** BEGIN MATERIALS PROVIDED **

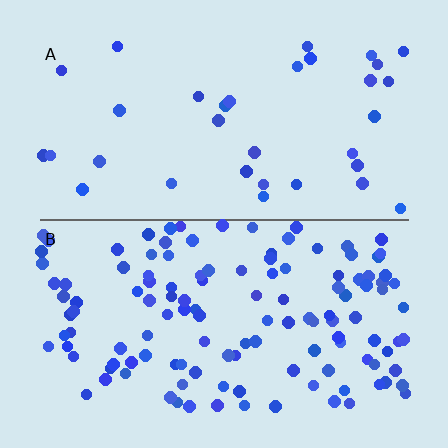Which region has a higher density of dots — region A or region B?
B (the bottom).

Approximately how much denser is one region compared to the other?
Approximately 3.8× — region B over region A.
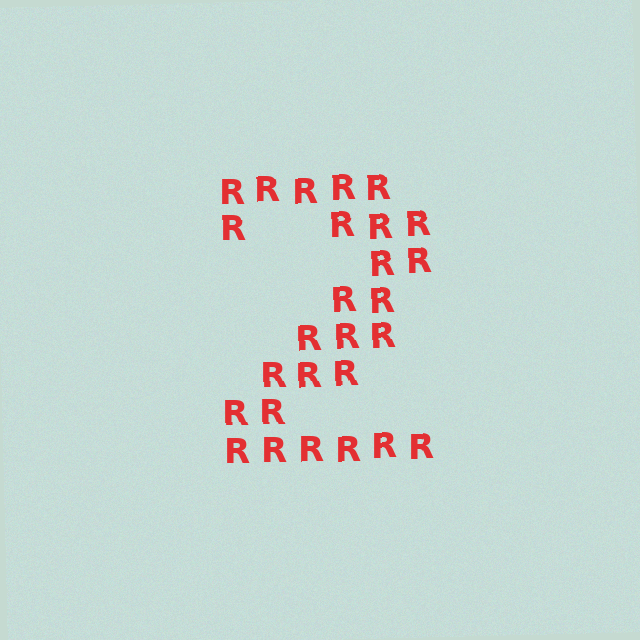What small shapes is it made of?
It is made of small letter R's.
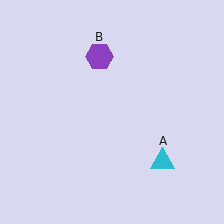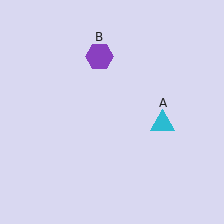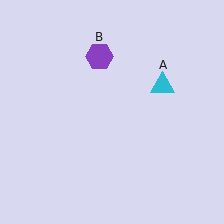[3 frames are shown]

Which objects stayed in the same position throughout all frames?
Purple hexagon (object B) remained stationary.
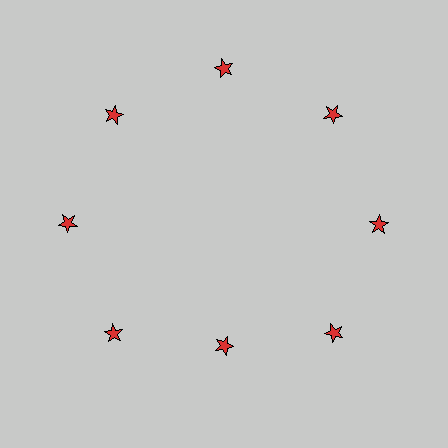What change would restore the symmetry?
The symmetry would be restored by moving it outward, back onto the ring so that all 8 stars sit at equal angles and equal distance from the center.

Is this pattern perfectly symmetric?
No. The 8 red stars are arranged in a ring, but one element near the 6 o'clock position is pulled inward toward the center, breaking the 8-fold rotational symmetry.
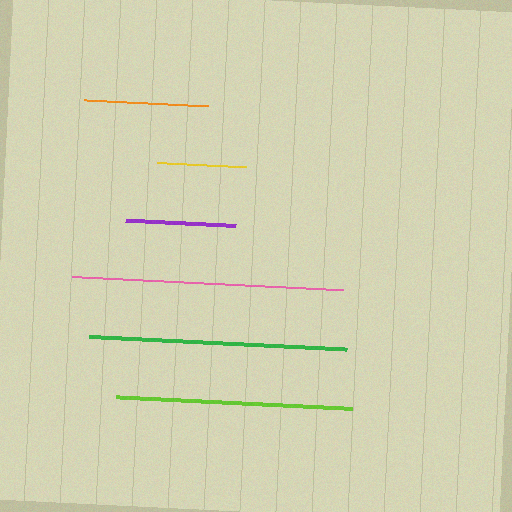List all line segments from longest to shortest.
From longest to shortest: pink and green (about equal), lime, orange, purple, yellow.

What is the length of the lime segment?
The lime segment is approximately 236 pixels long.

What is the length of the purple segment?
The purple segment is approximately 110 pixels long.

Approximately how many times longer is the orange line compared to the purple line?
The orange line is approximately 1.1 times the length of the purple line.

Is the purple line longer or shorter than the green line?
The green line is longer than the purple line.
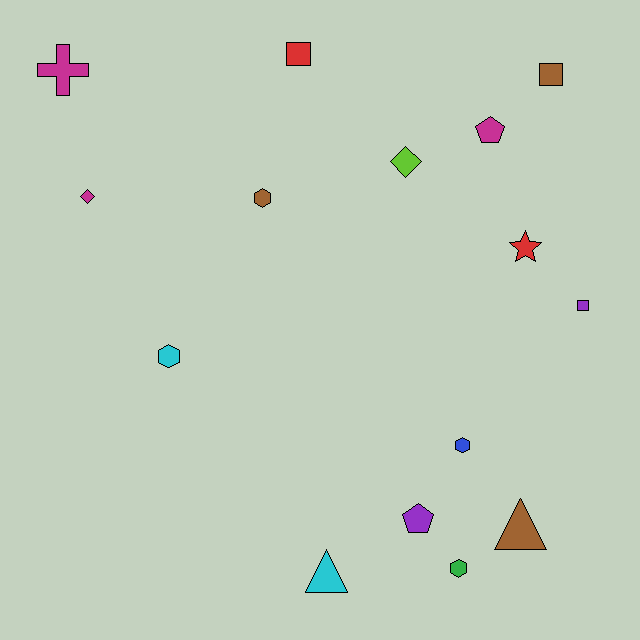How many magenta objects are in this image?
There are 3 magenta objects.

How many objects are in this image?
There are 15 objects.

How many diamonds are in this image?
There are 2 diamonds.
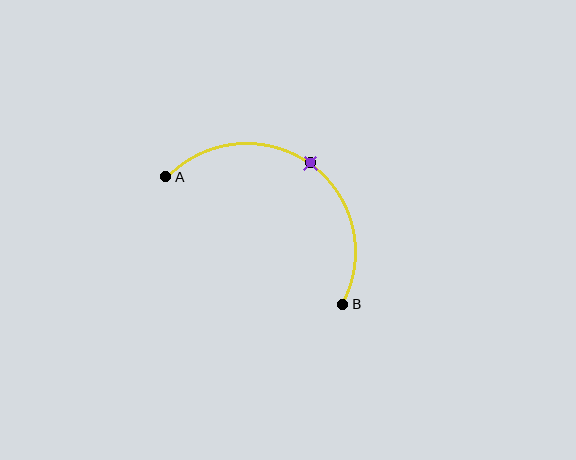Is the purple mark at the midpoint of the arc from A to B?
Yes. The purple mark lies on the arc at equal arc-length from both A and B — it is the arc midpoint.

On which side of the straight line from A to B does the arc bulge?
The arc bulges above and to the right of the straight line connecting A and B.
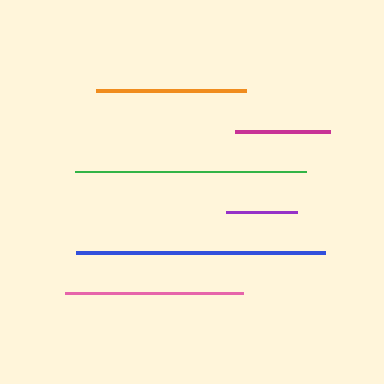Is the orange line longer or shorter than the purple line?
The orange line is longer than the purple line.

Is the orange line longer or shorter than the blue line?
The blue line is longer than the orange line.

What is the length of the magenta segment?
The magenta segment is approximately 94 pixels long.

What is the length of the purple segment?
The purple segment is approximately 71 pixels long.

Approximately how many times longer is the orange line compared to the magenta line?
The orange line is approximately 1.6 times the length of the magenta line.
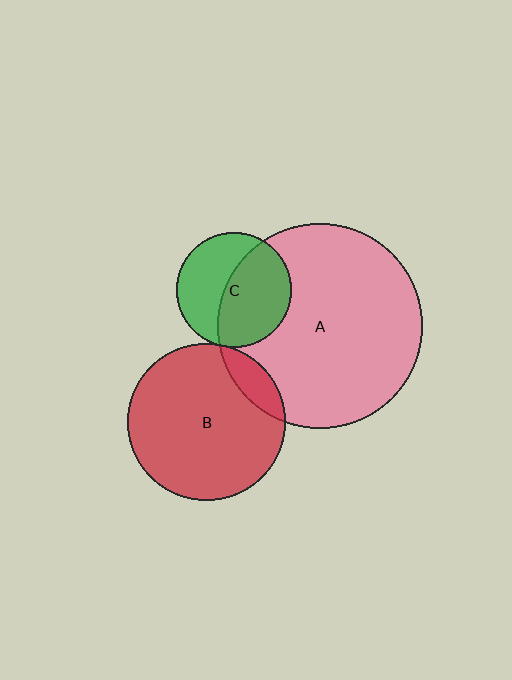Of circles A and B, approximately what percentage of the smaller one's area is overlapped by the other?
Approximately 10%.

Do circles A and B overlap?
Yes.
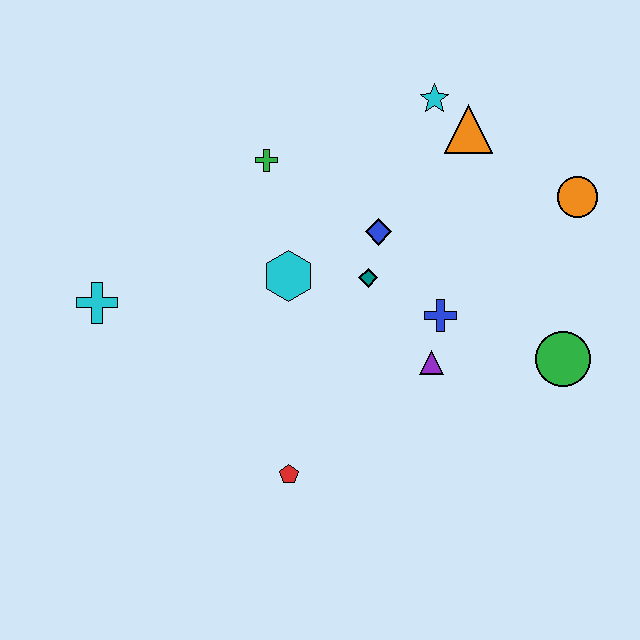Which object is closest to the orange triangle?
The cyan star is closest to the orange triangle.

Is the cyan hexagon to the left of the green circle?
Yes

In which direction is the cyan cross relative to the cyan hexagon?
The cyan cross is to the left of the cyan hexagon.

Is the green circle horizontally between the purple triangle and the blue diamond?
No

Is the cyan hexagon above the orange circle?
No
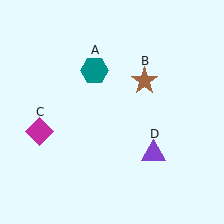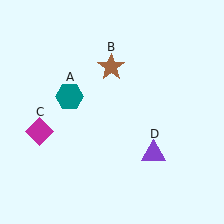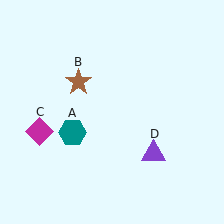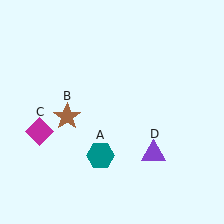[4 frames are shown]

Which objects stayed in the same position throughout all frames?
Magenta diamond (object C) and purple triangle (object D) remained stationary.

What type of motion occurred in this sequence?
The teal hexagon (object A), brown star (object B) rotated counterclockwise around the center of the scene.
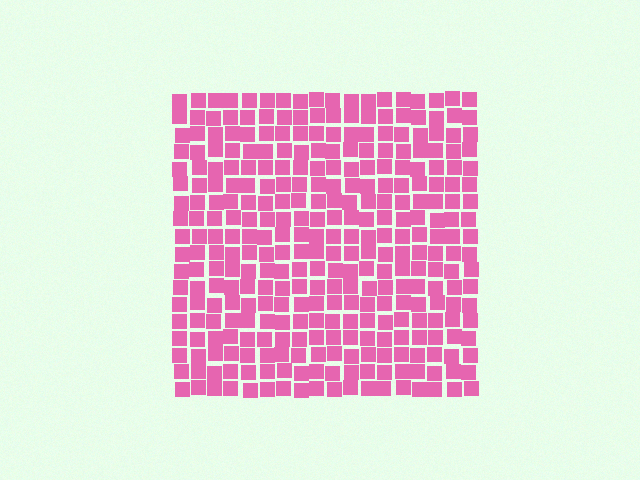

** END MATERIALS PROVIDED **

## [WHAT YOU NEED TO DO]
Without any pictures, write out the lines running from the one containing "Is the purple line" through the end of the listing above, both included, exactly as given.

## [TASK RESULT]
Is the purple line longer or shorter than the green line?
The green line is longer than the purple line.
How many magenta objects are in this image?
There are 3 magenta objects.

How many objects are in this image?
There are 15 objects.

How many diamonds are in this image?
There are 2 diamonds.
Is the purple mark at the midpoint of the arc from A to B?
Yes. The purple mark lies on the arc at equal arc-length from both A and B — it is the arc midpoint.

On which side of the straight line from A to B does the arc bulge?
The arc bulges above and to the right of the straight line connecting A and B.
Is the orange line longer or shorter than the purple line?
The orange line is longer than the purple line.

Is the orange line longer or shorter than the blue line?
The blue line is longer than the orange line.

What is the length of the magenta segment?
The magenta segment is approximately 94 pixels long.

What is the length of the purple segment?
The purple segment is approximately 71 pixels long.

Approximately how many times longer is the orange line compared to the magenta line?
The orange line is approximately 1.6 times the length of the magenta line.
Of circles A and B, approximately what percentage of the smaller one's area is overlapped by the other?
Approximately 10%.

Do circles A and B overlap?
Yes.
Which object is closest to the orange triangle?
The cyan star is closest to the orange triangle.

Is the cyan hexagon to the left of the green circle?
Yes

In which direction is the cyan cross relative to the cyan hexagon?
The cyan cross is to the left of the cyan hexagon.

Is the green circle horizontally between the purple triangle and the blue diamond?
No

Is the cyan hexagon above the orange circle?
No
[4 frames are shown]

Which objects stayed in the same position throughout all frames?
Magenta diamond (object C) and purple triangle (object D) remained stationary.

What type of motion occurred in this sequence?
The teal hexagon (object A), brown star (object B) rotated counterclockwise around the center of the scene.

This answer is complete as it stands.